# GOAL:
Transcribe the entries that follow exactly as they appear, minus pictures.

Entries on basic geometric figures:
####

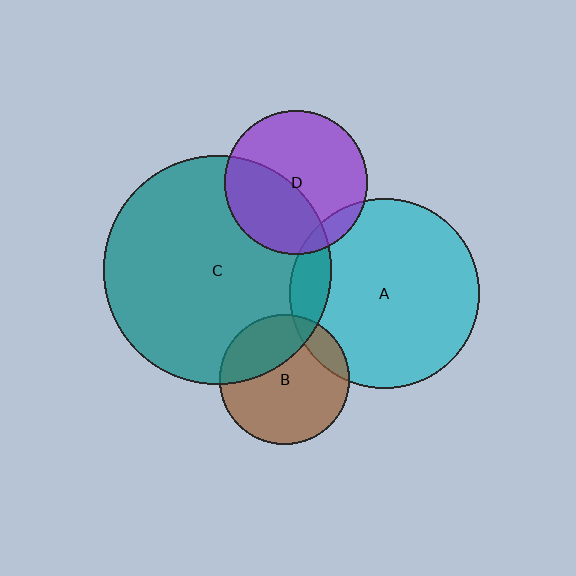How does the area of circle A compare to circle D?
Approximately 1.8 times.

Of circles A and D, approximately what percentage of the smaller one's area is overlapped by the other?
Approximately 10%.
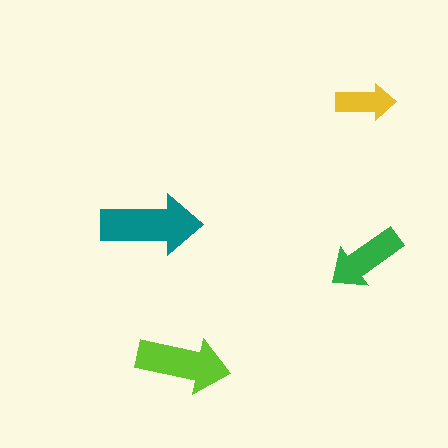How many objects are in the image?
There are 4 objects in the image.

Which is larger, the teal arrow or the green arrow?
The teal one.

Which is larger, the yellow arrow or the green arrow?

####

# OUTPUT FOR THIS EXERCISE:
How does the area of circle A compare to circle D?
Approximately 1.8 times.

Of circles A and D, approximately what percentage of the smaller one's area is overlapped by the other?
Approximately 10%.
How many objects are in the image?
There are 4 objects in the image.

Which is larger, the teal arrow or the green arrow?
The teal one.

Which is larger, the yellow arrow or the green arrow?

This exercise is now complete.